#### SET PROBLEM
In the listing below, identify every line that contains the string "heart", matching case exactly, and copy each of those lines.

(Source data)
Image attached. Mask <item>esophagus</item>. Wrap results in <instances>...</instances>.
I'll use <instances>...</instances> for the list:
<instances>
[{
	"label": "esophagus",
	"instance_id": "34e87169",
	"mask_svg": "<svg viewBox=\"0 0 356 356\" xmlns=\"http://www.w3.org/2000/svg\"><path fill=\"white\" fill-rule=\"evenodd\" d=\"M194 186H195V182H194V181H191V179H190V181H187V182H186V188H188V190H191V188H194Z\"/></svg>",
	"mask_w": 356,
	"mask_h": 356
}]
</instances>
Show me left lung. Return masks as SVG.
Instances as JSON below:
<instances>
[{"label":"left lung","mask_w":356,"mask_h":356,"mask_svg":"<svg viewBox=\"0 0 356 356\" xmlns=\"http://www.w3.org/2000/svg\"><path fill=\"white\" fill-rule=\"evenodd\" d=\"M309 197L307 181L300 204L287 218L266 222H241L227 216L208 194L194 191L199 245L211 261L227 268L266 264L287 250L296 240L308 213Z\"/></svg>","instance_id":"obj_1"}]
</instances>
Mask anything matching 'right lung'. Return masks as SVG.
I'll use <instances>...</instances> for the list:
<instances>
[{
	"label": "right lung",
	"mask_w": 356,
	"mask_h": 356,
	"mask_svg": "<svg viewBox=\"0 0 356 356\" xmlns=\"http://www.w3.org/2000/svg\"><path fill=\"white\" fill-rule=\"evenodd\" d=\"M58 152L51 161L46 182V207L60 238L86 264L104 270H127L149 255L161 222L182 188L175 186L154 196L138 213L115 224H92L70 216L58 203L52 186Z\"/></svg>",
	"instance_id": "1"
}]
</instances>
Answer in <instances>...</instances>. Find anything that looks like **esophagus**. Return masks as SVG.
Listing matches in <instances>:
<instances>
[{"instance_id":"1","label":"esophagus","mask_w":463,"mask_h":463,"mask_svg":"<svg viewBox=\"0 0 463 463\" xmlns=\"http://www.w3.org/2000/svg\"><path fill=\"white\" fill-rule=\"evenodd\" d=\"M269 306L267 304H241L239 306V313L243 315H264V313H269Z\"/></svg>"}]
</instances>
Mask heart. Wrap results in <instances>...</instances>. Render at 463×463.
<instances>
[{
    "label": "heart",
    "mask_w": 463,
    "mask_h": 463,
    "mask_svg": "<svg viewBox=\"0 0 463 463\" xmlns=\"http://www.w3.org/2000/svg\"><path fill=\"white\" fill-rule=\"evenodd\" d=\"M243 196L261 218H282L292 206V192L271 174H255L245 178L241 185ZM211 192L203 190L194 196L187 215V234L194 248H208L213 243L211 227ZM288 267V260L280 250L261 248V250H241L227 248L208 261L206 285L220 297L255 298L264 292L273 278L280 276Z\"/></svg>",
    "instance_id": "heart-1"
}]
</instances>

#### EXERCISE RESPONSE
Mask heart. Wrap results in <instances>...</instances>. Render at 463×463.
    "label": "heart",
    "instance_id": "heart-1"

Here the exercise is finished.